Instructions for the task:
Take the lines from the one with "If you connected" through the end of the material below and repeat them exactly, dropping every picture.

Raw records:
================

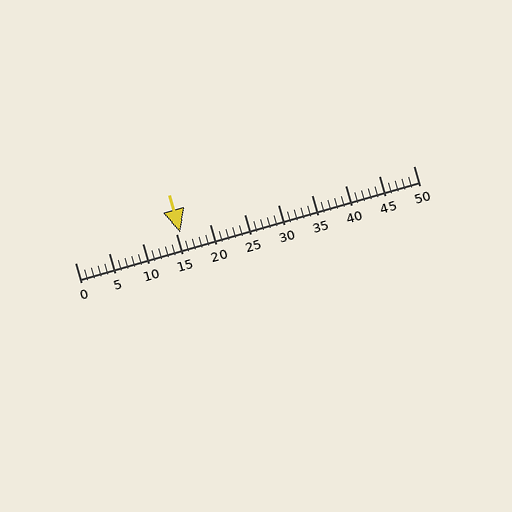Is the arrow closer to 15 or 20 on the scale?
The arrow is closer to 15.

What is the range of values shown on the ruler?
The ruler shows values from 0 to 50.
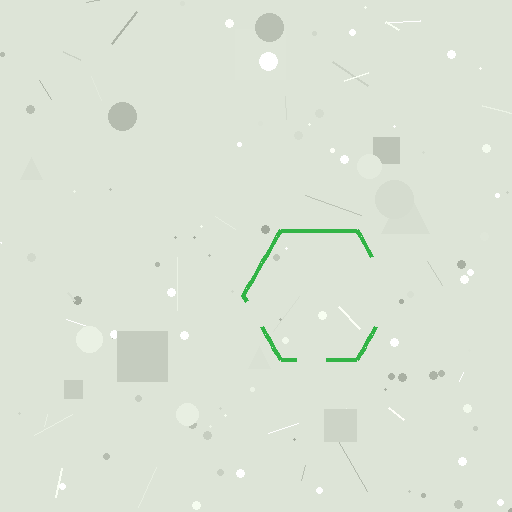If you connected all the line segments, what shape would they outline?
They would outline a hexagon.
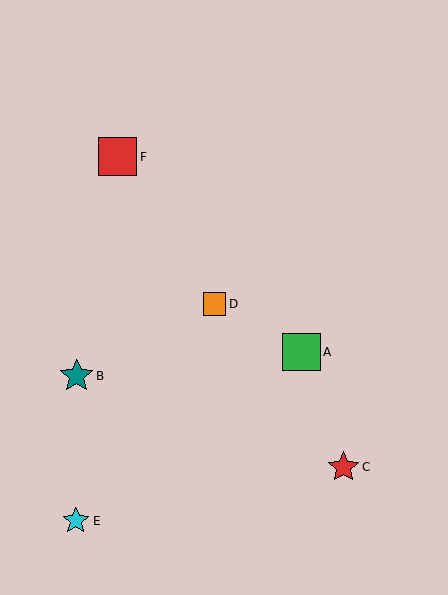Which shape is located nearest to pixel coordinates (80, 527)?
The cyan star (labeled E) at (76, 521) is nearest to that location.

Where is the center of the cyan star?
The center of the cyan star is at (76, 521).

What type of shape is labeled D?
Shape D is an orange square.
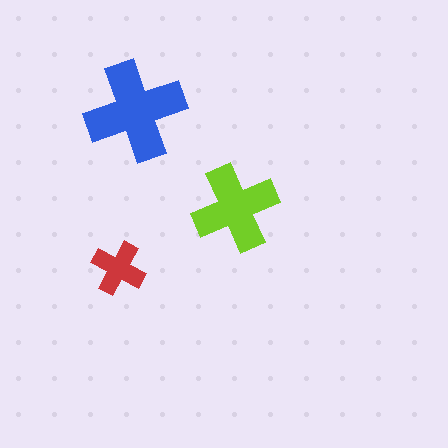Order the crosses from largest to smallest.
the blue one, the lime one, the red one.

================

Output for this task:
If you connected all the line segments, what shape would they outline?
They would outline a hexagon.
Which shape is located nearest to pixel coordinates (80, 527)?
The cyan star (labeled E) at (76, 521) is nearest to that location.

Where is the center of the cyan star?
The center of the cyan star is at (76, 521).

What type of shape is labeled D?
Shape D is an orange square.
Order the crosses from largest to smallest.
the blue one, the lime one, the red one.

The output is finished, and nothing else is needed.